[START Provided records]

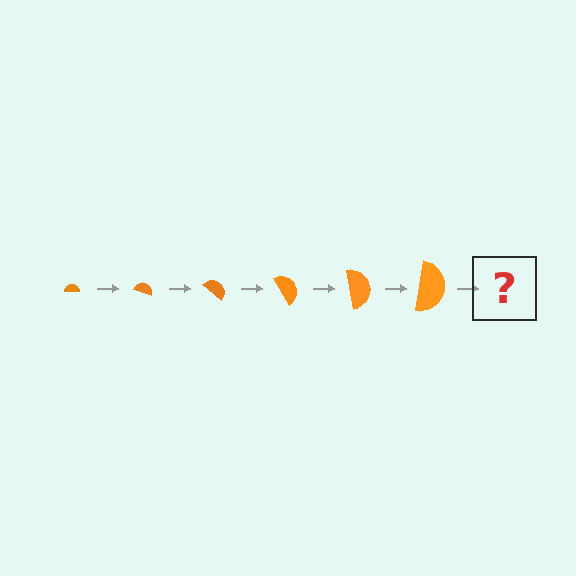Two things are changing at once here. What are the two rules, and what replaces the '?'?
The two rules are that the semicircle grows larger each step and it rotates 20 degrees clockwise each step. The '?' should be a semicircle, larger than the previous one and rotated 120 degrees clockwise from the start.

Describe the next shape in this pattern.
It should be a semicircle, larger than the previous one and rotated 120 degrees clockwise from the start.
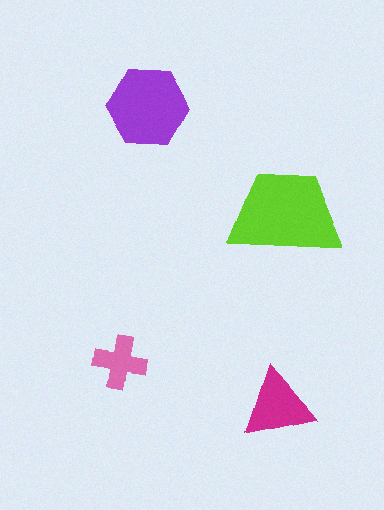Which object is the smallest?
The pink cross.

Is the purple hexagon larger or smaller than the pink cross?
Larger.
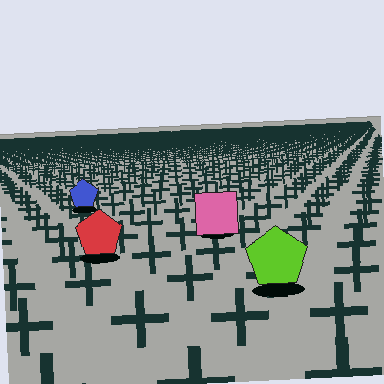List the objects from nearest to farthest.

[END Provided records]

What is being asked: Starting with the line that holds "Is the purple", retype each line through the last one in the listing above, exactly as written. Do not copy any pictures.

Exercise answer:
Is the purple hexagon larger or smaller than the pink cross?
Larger.
List the objects from nearest to farthest.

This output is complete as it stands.